*WHAT IS EXPECTED*:
Copy all the data exactly, except the pictures.

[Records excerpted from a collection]
※

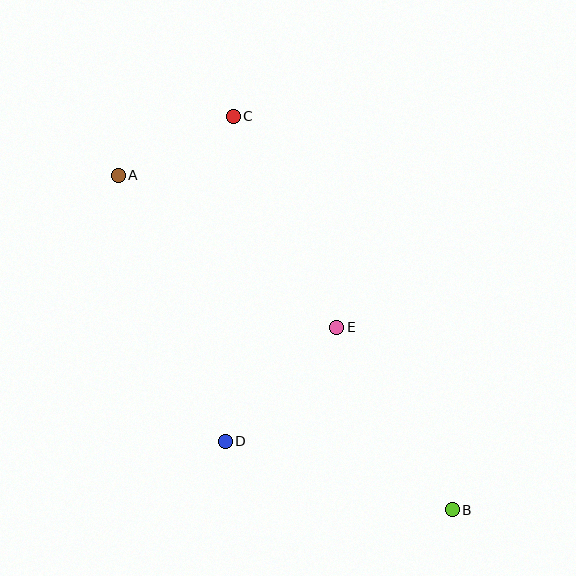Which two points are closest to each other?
Points A and C are closest to each other.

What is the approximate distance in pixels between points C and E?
The distance between C and E is approximately 235 pixels.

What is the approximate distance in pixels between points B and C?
The distance between B and C is approximately 450 pixels.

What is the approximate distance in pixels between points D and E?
The distance between D and E is approximately 159 pixels.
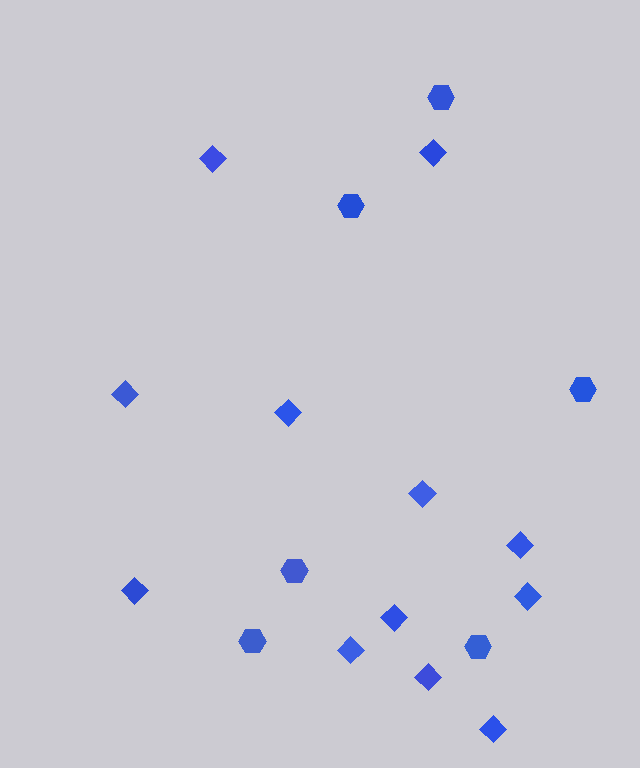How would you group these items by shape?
There are 2 groups: one group of hexagons (6) and one group of diamonds (12).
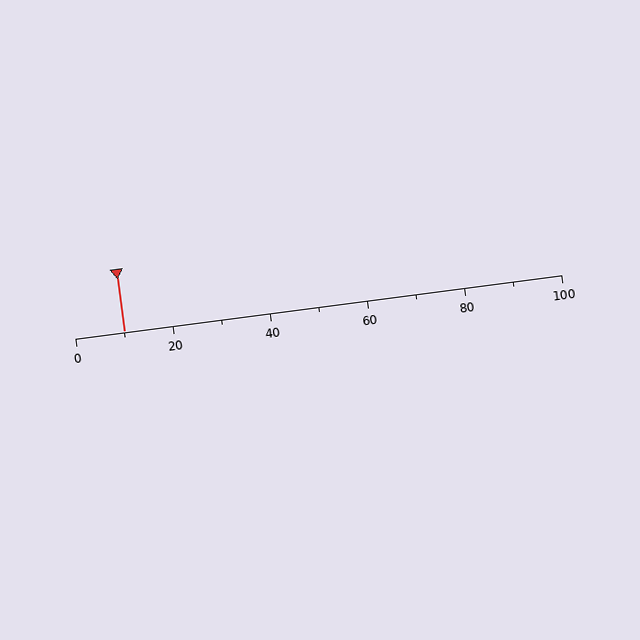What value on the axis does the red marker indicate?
The marker indicates approximately 10.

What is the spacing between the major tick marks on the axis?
The major ticks are spaced 20 apart.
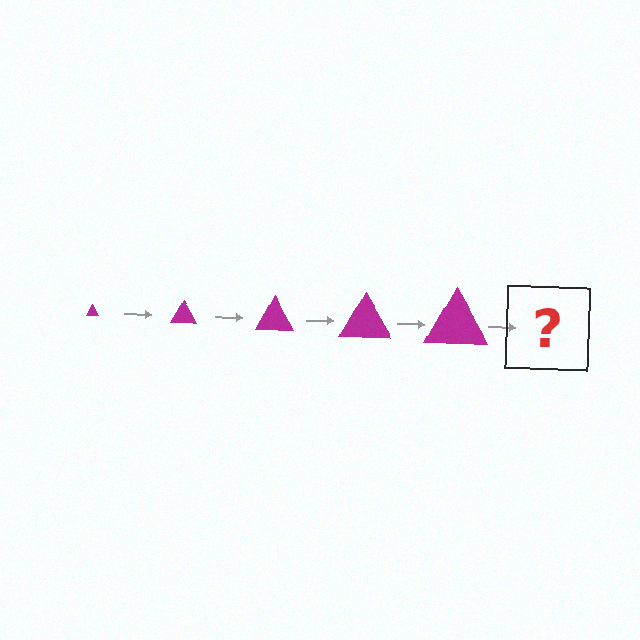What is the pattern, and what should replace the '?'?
The pattern is that the triangle gets progressively larger each step. The '?' should be a magenta triangle, larger than the previous one.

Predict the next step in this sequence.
The next step is a magenta triangle, larger than the previous one.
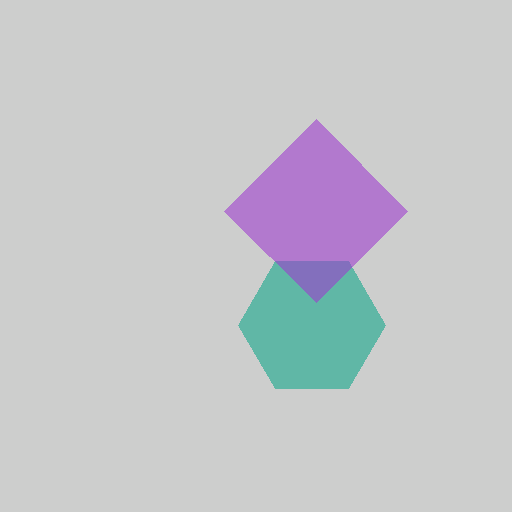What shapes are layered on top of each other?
The layered shapes are: a teal hexagon, a purple diamond.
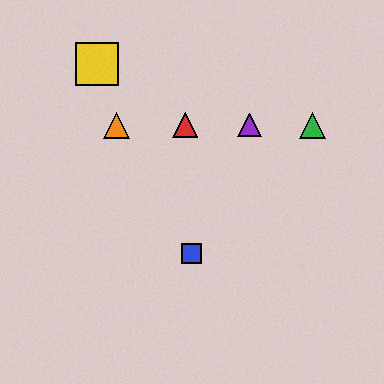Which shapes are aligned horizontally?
The red triangle, the green triangle, the purple triangle, the orange triangle are aligned horizontally.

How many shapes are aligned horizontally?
4 shapes (the red triangle, the green triangle, the purple triangle, the orange triangle) are aligned horizontally.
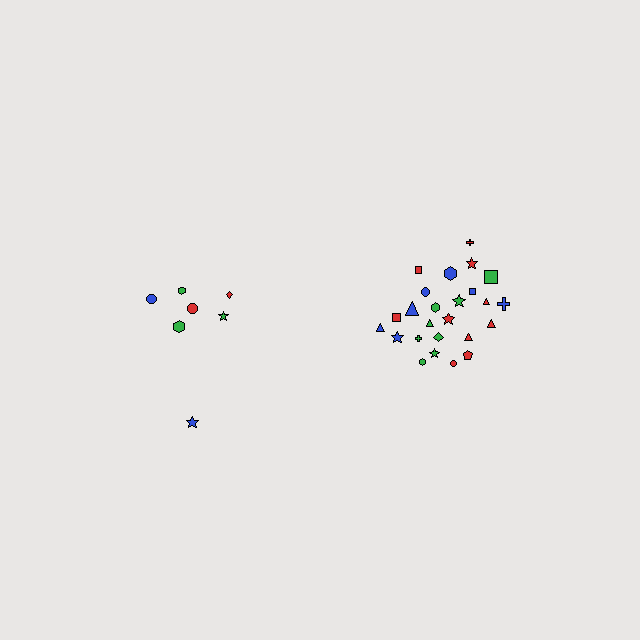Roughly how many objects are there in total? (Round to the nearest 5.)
Roughly 30 objects in total.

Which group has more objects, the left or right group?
The right group.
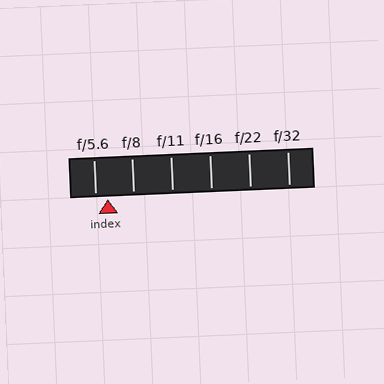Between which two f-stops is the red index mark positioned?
The index mark is between f/5.6 and f/8.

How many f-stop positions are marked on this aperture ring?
There are 6 f-stop positions marked.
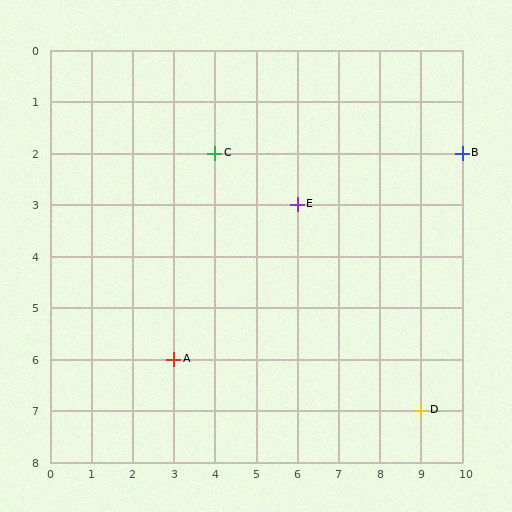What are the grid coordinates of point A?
Point A is at grid coordinates (3, 6).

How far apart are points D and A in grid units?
Points D and A are 6 columns and 1 row apart (about 6.1 grid units diagonally).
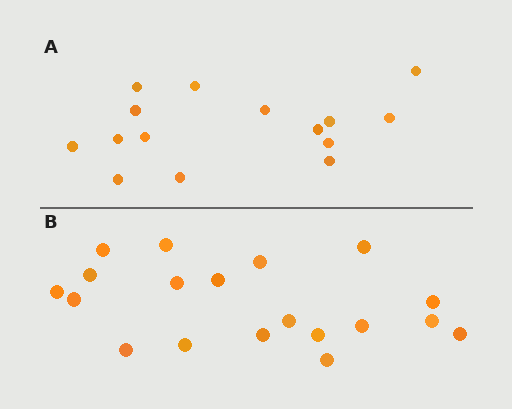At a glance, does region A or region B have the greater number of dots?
Region B (the bottom region) has more dots.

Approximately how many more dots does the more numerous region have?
Region B has about 4 more dots than region A.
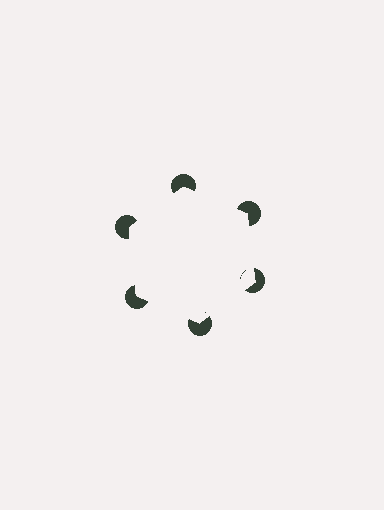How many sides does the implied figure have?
6 sides.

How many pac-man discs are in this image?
There are 6 — one at each vertex of the illusory hexagon.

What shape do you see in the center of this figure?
An illusory hexagon — its edges are inferred from the aligned wedge cuts in the pac-man discs, not physically drawn.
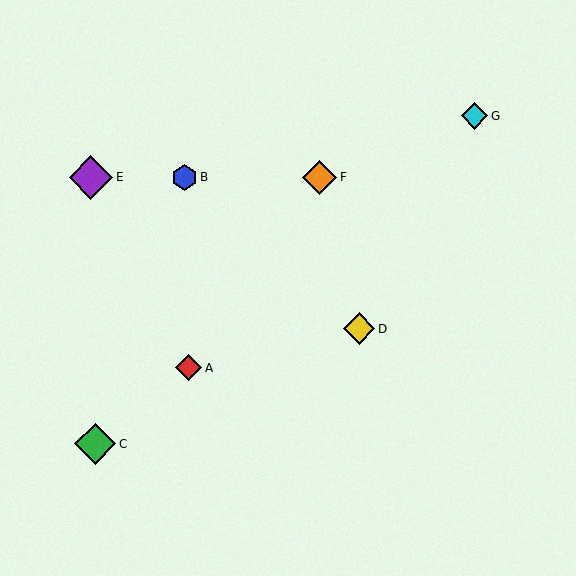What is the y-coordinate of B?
Object B is at y≈177.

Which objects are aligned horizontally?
Objects B, E, F are aligned horizontally.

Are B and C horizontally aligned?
No, B is at y≈177 and C is at y≈444.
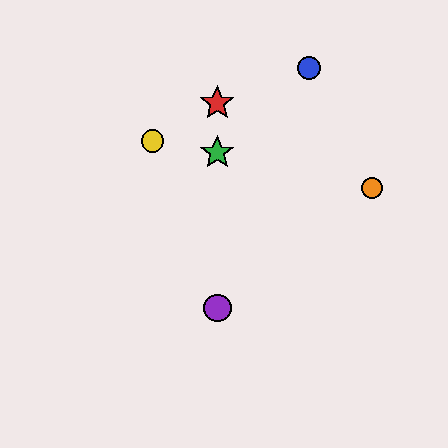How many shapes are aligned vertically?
3 shapes (the red star, the green star, the purple circle) are aligned vertically.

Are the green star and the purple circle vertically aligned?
Yes, both are at x≈217.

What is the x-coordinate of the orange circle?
The orange circle is at x≈372.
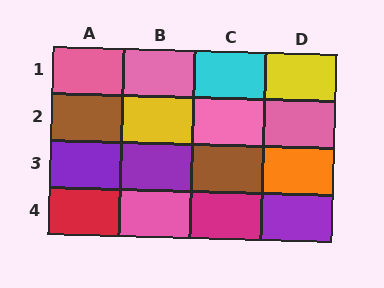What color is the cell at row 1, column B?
Pink.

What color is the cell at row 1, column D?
Yellow.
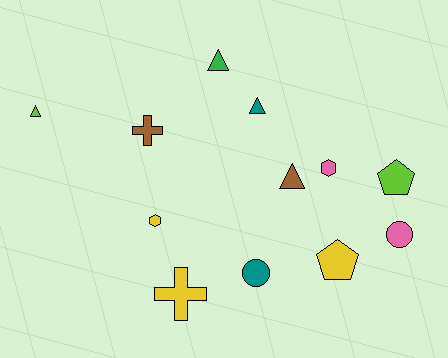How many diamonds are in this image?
There are no diamonds.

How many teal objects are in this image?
There are 2 teal objects.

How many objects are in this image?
There are 12 objects.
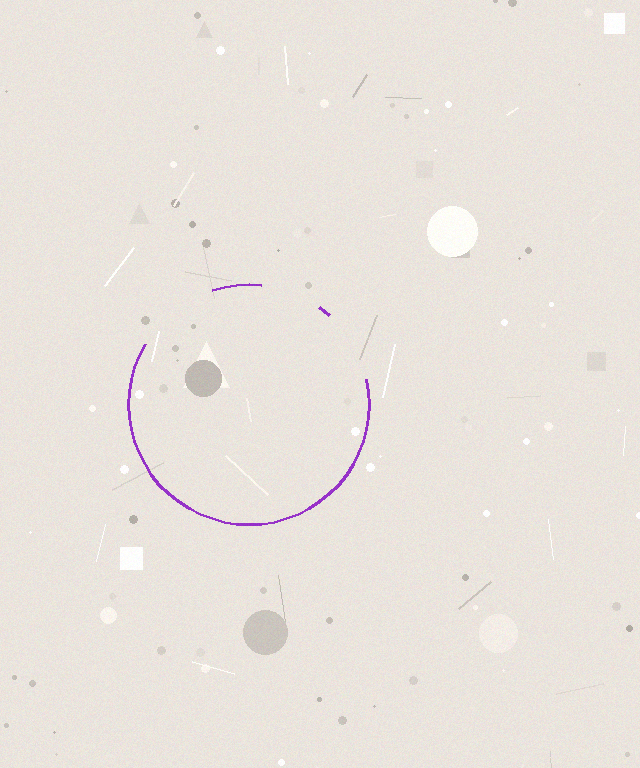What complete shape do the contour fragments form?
The contour fragments form a circle.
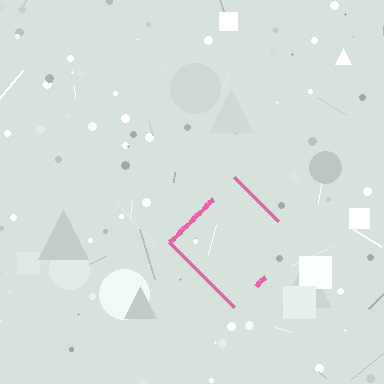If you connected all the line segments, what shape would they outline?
They would outline a diamond.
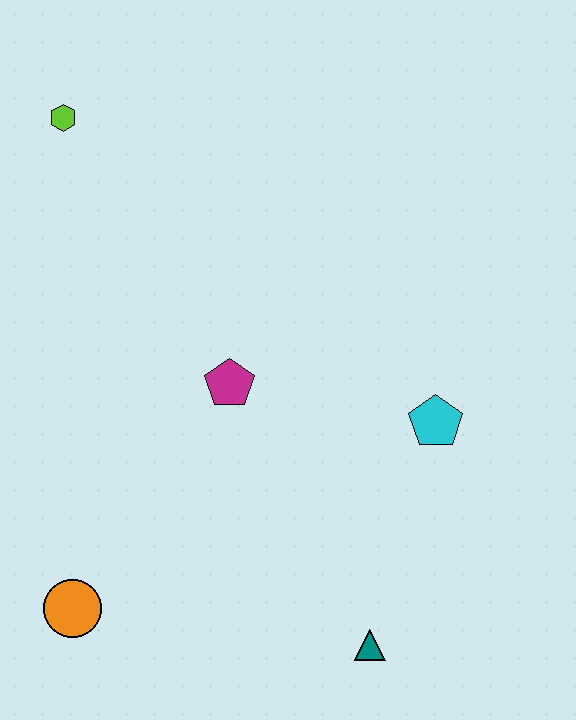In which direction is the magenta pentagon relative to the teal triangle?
The magenta pentagon is above the teal triangle.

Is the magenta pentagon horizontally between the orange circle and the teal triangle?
Yes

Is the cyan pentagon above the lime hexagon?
No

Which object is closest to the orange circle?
The magenta pentagon is closest to the orange circle.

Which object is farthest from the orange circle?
The lime hexagon is farthest from the orange circle.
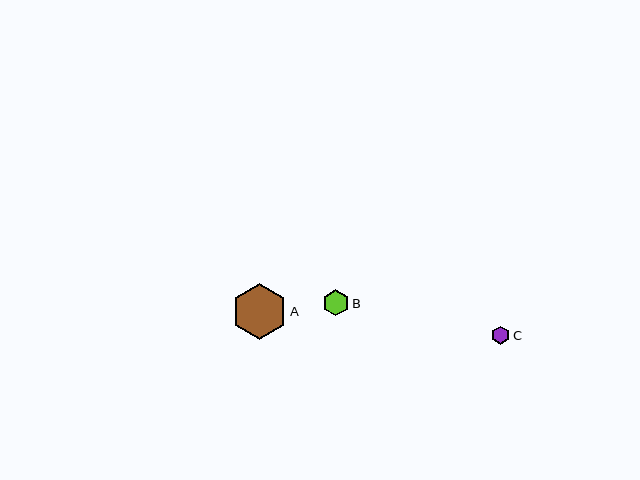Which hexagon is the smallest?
Hexagon C is the smallest with a size of approximately 18 pixels.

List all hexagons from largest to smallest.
From largest to smallest: A, B, C.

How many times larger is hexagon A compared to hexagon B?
Hexagon A is approximately 2.1 times the size of hexagon B.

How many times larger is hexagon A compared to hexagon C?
Hexagon A is approximately 3.1 times the size of hexagon C.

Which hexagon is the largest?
Hexagon A is the largest with a size of approximately 56 pixels.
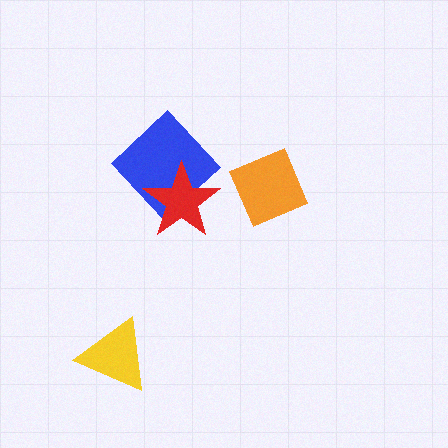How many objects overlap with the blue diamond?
1 object overlaps with the blue diamond.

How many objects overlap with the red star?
1 object overlaps with the red star.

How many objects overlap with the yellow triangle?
0 objects overlap with the yellow triangle.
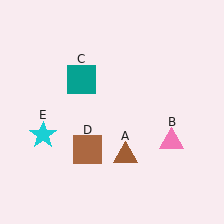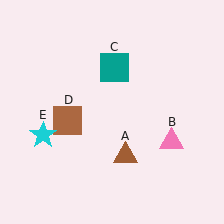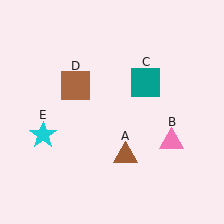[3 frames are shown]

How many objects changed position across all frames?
2 objects changed position: teal square (object C), brown square (object D).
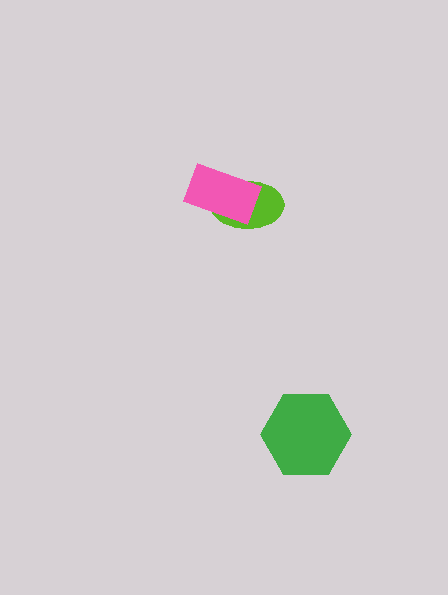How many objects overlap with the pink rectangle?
1 object overlaps with the pink rectangle.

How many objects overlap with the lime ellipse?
1 object overlaps with the lime ellipse.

※

*THE REPLY*:
Which two points are closest to each other?
Points A and C are closest to each other.

What is the approximate distance in pixels between points C and E?
The distance between C and E is approximately 235 pixels.

What is the approximate distance in pixels between points B and C?
The distance between B and C is approximately 450 pixels.

What is the approximate distance in pixels between points D and E?
The distance between D and E is approximately 159 pixels.
How would you group these items by shape?
There are 2 groups: one group of hexagons (6) and one group of diamonds (12).
What value on the axis does the red marker indicate?
The marker indicates approximately 10.

What is the spacing between the major tick marks on the axis?
The major ticks are spaced 20 apart.
What is the pattern, and what should replace the '?'?
The pattern is that the triangle gets progressively larger each step. The '?' should be a magenta triangle, larger than the previous one.

Predict the next step in this sequence.
The next step is a magenta triangle, larger than the previous one.
What shapes are layered on top of each other?
The layered shapes are: a teal hexagon, a purple diamond.
Which shapes are aligned horizontally?
The red triangle, the green triangle, the purple triangle, the orange triangle are aligned horizontally.

How many shapes are aligned horizontally?
4 shapes (the red triangle, the green triangle, the purple triangle, the orange triangle) are aligned horizontally.
Roughly how many objects are there in total? (Round to the nearest 5.)
Roughly 30 objects in total.

Which group has more objects, the left or right group?
The right group.
Between which two f-stops is the red index mark positioned?
The index mark is between f/5.6 and f/8.

How many f-stop positions are marked on this aperture ring?
There are 6 f-stop positions marked.
What are the grid coordinates of point A?
Point A is at grid coordinates (3, 6).

How far apart are points D and A in grid units?
Points D and A are 6 columns and 1 row apart (about 6.1 grid units diagonally).
At a glance, does region A or region B have the greater number of dots?
Region B (the bottom region) has more dots.

Approximately how many more dots does the more numerous region have?
Region B has about 4 more dots than region A.
How many sides does the implied figure have?
6 sides.

How many pac-man discs are in this image?
There are 6 — one at each vertex of the illusory hexagon.

What shape do you see in the center of this figure?
An illusory hexagon — its edges are inferred from the aligned wedge cuts in the pac-man discs, not physically drawn.
What is the y-coordinate of B?
Object B is at y≈177.

Which objects are aligned horizontally?
Objects B, E, F are aligned horizontally.

Are B and C horizontally aligned?
No, B is at y≈177 and C is at y≈444.
How many shapes are aligned vertically?
3 shapes (the red star, the green star, the purple circle) are aligned vertically.

Are the green star and the purple circle vertically aligned?
Yes, both are at x≈217.

What is the x-coordinate of the orange circle?
The orange circle is at x≈372.
What color is the cell at row 1, column B?
Pink.

What color is the cell at row 1, column D?
Yellow.
How many diamonds are in this image?
There are no diamonds.

How many teal objects are in this image?
There are 2 teal objects.

How many objects are in this image?
There are 12 objects.
What complete shape do the contour fragments form?
The contour fragments form a circle.
If you connected all the line segments, what shape would they outline?
They would outline a diamond.
In which direction is the magenta pentagon relative to the teal triangle?
The magenta pentagon is above the teal triangle.

Is the magenta pentagon horizontally between the orange circle and the teal triangle?
Yes

Is the cyan pentagon above the lime hexagon?
No

Which object is closest to the orange circle?
The magenta pentagon is closest to the orange circle.

Which object is farthest from the orange circle?
The lime hexagon is farthest from the orange circle.
Which hexagon is the smallest?
Hexagon C is the smallest with a size of approximately 18 pixels.

List all hexagons from largest to smallest.
From largest to smallest: A, B, C.

How many times larger is hexagon A compared to hexagon B?
Hexagon A is approximately 2.1 times the size of hexagon B.

How many times larger is hexagon A compared to hexagon C?
Hexagon A is approximately 3.1 times the size of hexagon C.

Which hexagon is the largest?
Hexagon A is the largest with a size of approximately 56 pixels.
How many objects overlap with the blue diamond?
1 object overlaps with the blue diamond.

How many objects overlap with the red star?
1 object overlaps with the red star.

How many objects overlap with the yellow triangle?
0 objects overlap with the yellow triangle.
[3 frames are shown]

How many objects changed position across all frames?
2 objects changed position: teal square (object C), brown square (object D).
How many objects overlap with the pink rectangle?
1 object overlaps with the pink rectangle.

How many objects overlap with the lime ellipse?
1 object overlaps with the lime ellipse.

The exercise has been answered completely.